## Begin

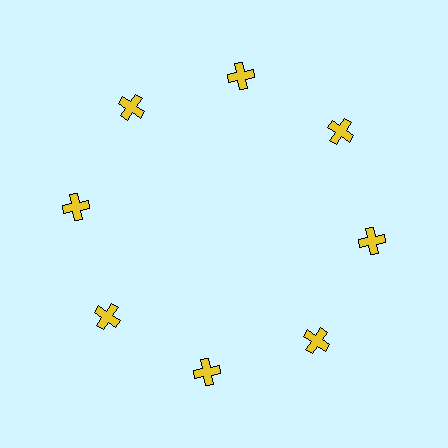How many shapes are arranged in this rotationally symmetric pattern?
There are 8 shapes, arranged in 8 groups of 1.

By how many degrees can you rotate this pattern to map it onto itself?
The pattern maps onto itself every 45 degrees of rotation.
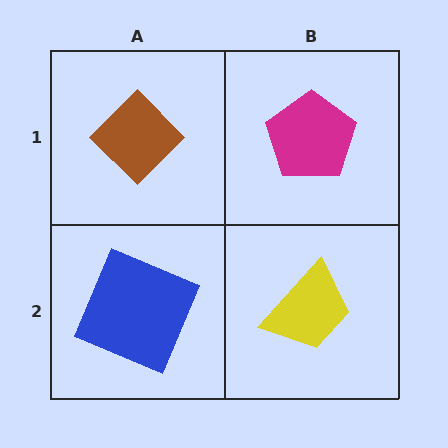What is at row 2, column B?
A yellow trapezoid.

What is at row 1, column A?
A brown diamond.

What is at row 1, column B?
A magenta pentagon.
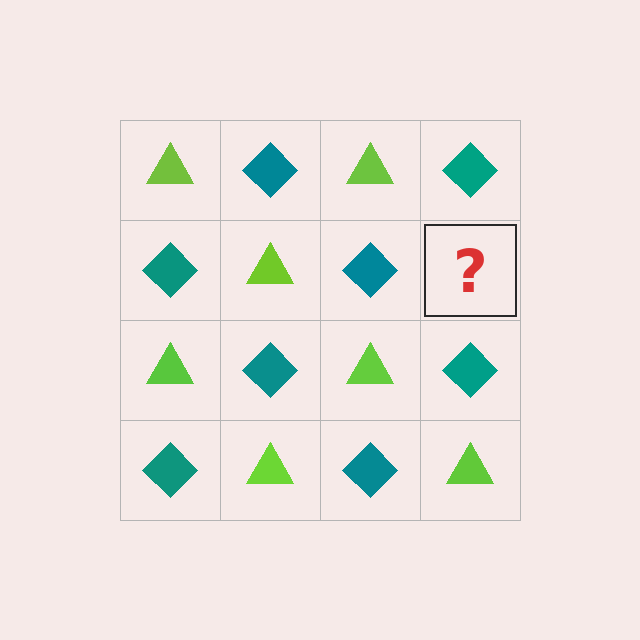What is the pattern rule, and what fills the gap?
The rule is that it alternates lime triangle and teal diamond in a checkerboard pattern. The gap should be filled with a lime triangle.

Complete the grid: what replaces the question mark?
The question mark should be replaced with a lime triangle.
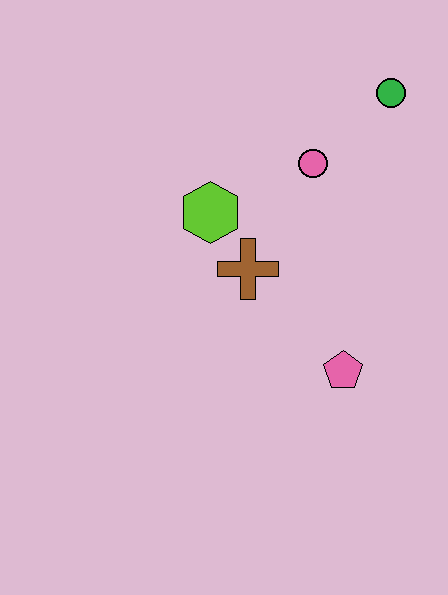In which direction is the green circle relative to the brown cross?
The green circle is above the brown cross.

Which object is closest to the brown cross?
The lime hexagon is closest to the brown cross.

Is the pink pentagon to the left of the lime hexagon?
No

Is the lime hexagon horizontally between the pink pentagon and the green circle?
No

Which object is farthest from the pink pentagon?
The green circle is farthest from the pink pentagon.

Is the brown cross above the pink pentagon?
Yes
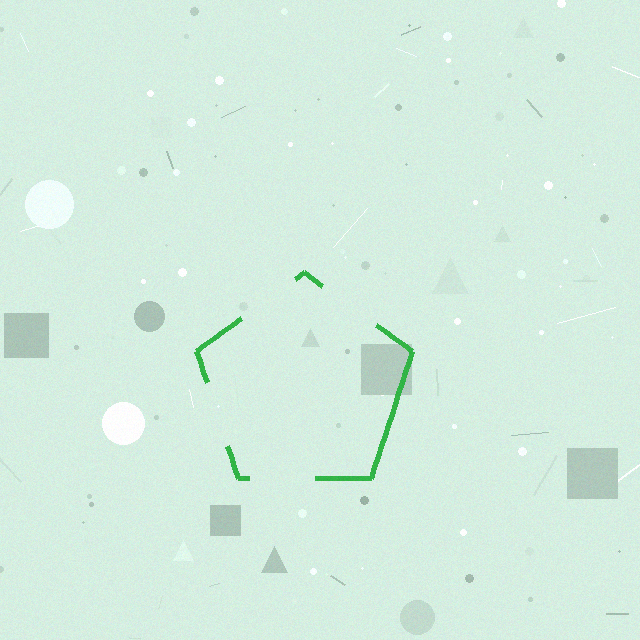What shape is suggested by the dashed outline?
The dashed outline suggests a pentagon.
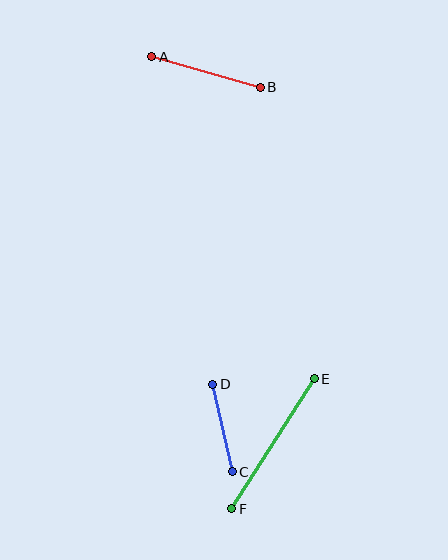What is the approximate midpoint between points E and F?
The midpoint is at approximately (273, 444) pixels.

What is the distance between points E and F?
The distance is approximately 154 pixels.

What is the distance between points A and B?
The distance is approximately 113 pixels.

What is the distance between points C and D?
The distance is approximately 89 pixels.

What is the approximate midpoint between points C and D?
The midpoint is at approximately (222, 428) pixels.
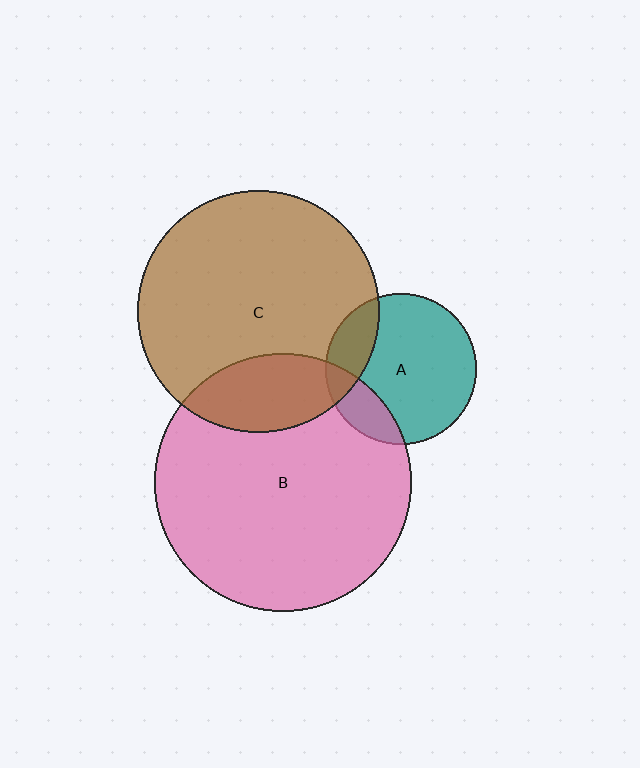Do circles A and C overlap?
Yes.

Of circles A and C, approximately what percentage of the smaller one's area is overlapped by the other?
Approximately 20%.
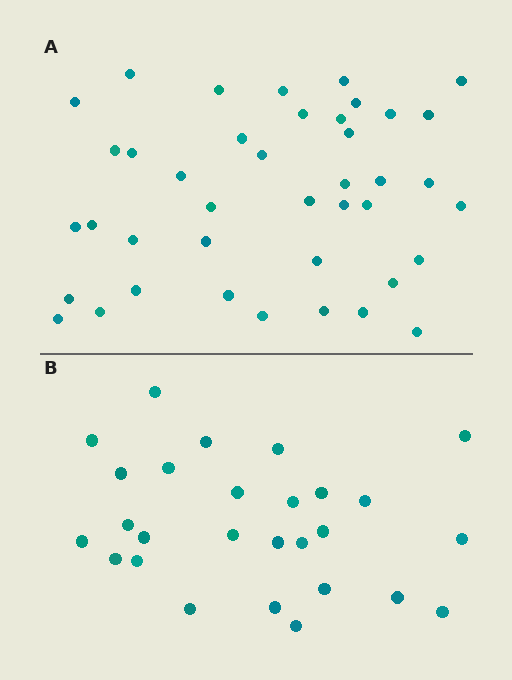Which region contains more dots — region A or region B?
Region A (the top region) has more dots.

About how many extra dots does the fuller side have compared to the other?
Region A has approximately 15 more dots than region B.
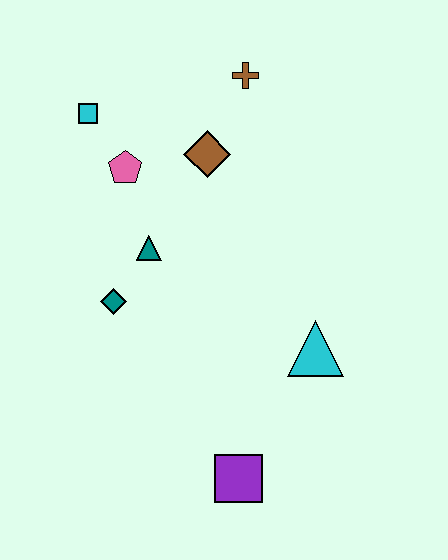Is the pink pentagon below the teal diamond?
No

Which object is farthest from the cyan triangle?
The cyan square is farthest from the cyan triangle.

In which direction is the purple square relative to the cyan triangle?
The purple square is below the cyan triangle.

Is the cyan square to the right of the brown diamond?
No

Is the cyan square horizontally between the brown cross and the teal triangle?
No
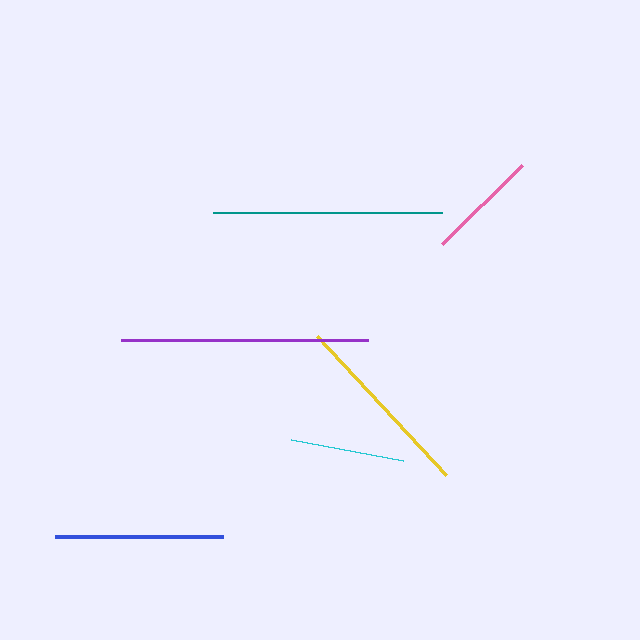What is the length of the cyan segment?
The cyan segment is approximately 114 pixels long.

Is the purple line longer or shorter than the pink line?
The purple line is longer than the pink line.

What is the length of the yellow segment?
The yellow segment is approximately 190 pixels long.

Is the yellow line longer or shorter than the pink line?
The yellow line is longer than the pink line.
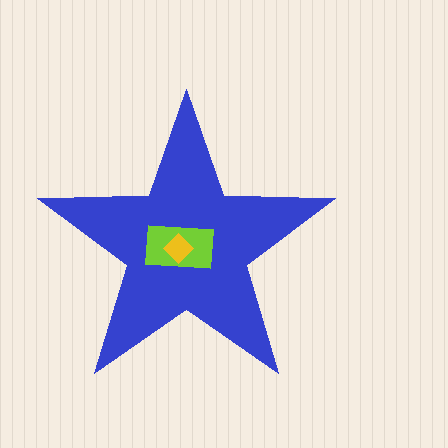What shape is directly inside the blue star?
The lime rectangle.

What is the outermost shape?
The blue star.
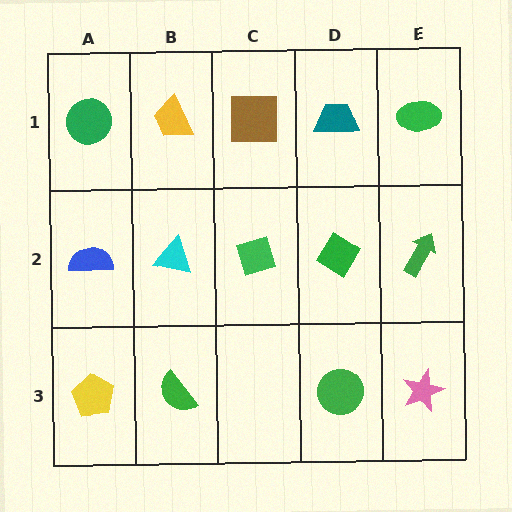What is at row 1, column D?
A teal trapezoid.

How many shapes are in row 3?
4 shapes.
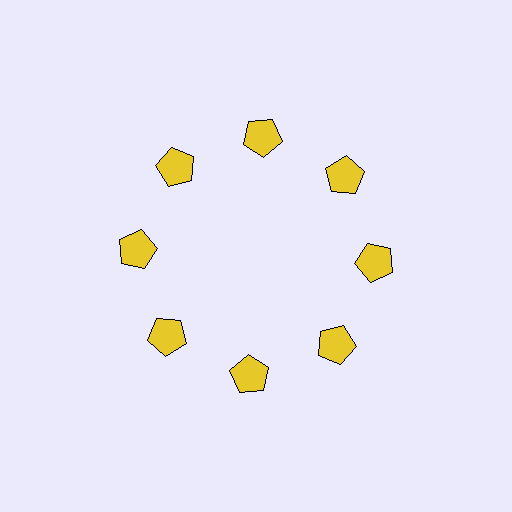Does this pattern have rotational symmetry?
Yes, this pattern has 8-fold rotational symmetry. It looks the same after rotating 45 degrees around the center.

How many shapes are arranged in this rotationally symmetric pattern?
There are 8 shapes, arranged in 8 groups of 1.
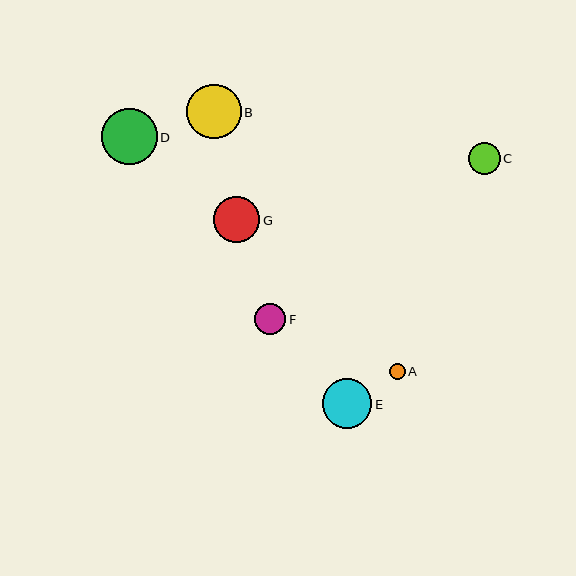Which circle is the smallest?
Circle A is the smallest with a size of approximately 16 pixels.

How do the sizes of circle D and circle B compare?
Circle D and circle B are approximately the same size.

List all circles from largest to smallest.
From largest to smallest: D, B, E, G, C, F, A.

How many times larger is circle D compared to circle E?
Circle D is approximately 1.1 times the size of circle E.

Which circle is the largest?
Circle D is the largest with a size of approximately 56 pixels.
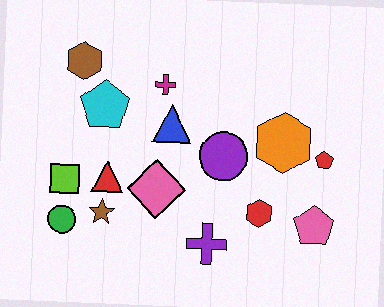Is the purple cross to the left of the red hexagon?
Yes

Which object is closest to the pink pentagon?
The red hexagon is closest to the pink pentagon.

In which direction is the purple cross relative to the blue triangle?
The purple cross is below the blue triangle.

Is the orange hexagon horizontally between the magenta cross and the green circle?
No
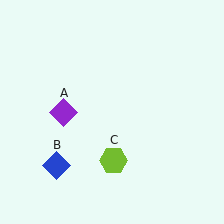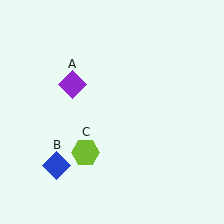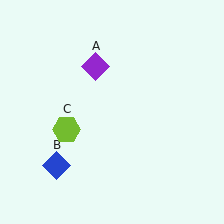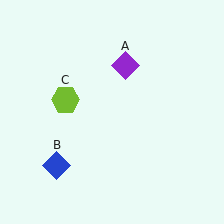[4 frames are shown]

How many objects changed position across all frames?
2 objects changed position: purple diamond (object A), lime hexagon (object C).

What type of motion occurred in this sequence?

## End

What the task asks: Copy every line above word for word and exclude the pictures.

Exercise result:
How many shapes are arranged in this rotationally symmetric pattern?
There are 8 shapes, arranged in 8 groups of 1.

By how many degrees can you rotate this pattern to map it onto itself?
The pattern maps onto itself every 45 degrees of rotation.
What is at row 2, column B?
A yellow trapezoid.

What is at row 1, column A?
A brown diamond.

What is at row 1, column B?
A magenta pentagon.
What is the pattern rule, and what fills the gap?
The rule is that it alternates lime triangle and teal diamond in a checkerboard pattern. The gap should be filled with a lime triangle.

Complete the grid: what replaces the question mark?
The question mark should be replaced with a lime triangle.
In which direction is the green circle relative to the brown cross?
The green circle is above the brown cross.

Which object is closest to the brown cross?
The lime hexagon is closest to the brown cross.

Is the pink pentagon to the left of the lime hexagon?
No

Is the lime hexagon horizontally between the pink pentagon and the green circle?
No

Which object is farthest from the pink pentagon?
The green circle is farthest from the pink pentagon.

Is the brown cross above the pink pentagon?
Yes
What shape is suggested by the dashed outline?
The dashed outline suggests a pentagon.
What is the approximate midpoint between points E and F?
The midpoint is at approximately (273, 444) pixels.

What is the distance between points E and F?
The distance is approximately 154 pixels.

What is the distance between points A and B?
The distance is approximately 113 pixels.

What is the distance between points C and D?
The distance is approximately 89 pixels.

What is the approximate midpoint between points C and D?
The midpoint is at approximately (222, 428) pixels.
Do circles A and C overlap?
Yes.

Of circles A and C, approximately what percentage of the smaller one's area is overlapped by the other?
Approximately 20%.
Which region contains more dots — region A or region B?
Region A (the top region) has more dots.

About how many extra dots does the fuller side have compared to the other?
Region A has approximately 15 more dots than region B.
Is the pink pentagon below the teal diamond?
No

Which object is farthest from the cyan triangle?
The cyan square is farthest from the cyan triangle.

In which direction is the purple square relative to the cyan triangle?
The purple square is below the cyan triangle.

Is the cyan square to the right of the brown diamond?
No

Is the cyan square horizontally between the brown cross and the teal triangle?
No
What is the length of the cyan segment?
The cyan segment is approximately 114 pixels long.

Is the purple line longer or shorter than the pink line?
The purple line is longer than the pink line.

What is the length of the yellow segment?
The yellow segment is approximately 190 pixels long.

Is the yellow line longer or shorter than the pink line?
The yellow line is longer than the pink line.
What shape is directly inside the blue star?
The lime rectangle.

What is the outermost shape?
The blue star.
What is at row 1, column D?
A teal trapezoid.

How many shapes are in row 3?
4 shapes.
Does this pattern have rotational symmetry?
Yes, this pattern has 8-fold rotational symmetry. It looks the same after rotating 45 degrees around the center.

How many shapes are arranged in this rotationally symmetric pattern?
There are 8 shapes, arranged in 8 groups of 1.
Which circle is the smallest?
Circle A is the smallest with a size of approximately 16 pixels.

How do the sizes of circle D and circle B compare?
Circle D and circle B are approximately the same size.

List all circles from largest to smallest.
From largest to smallest: D, B, E, G, C, F, A.

How many times larger is circle D compared to circle E?
Circle D is approximately 1.1 times the size of circle E.

Which circle is the largest?
Circle D is the largest with a size of approximately 56 pixels.
Is the purple cross to the left of the red hexagon?
Yes

Which object is closest to the pink pentagon?
The red hexagon is closest to the pink pentagon.

In which direction is the purple cross relative to the blue triangle?
The purple cross is below the blue triangle.

Is the orange hexagon horizontally between the magenta cross and the green circle?
No
[4 frames are shown]

How many objects changed position across all frames?
2 objects changed position: purple diamond (object A), lime hexagon (object C).

What type of motion occurred in this sequence?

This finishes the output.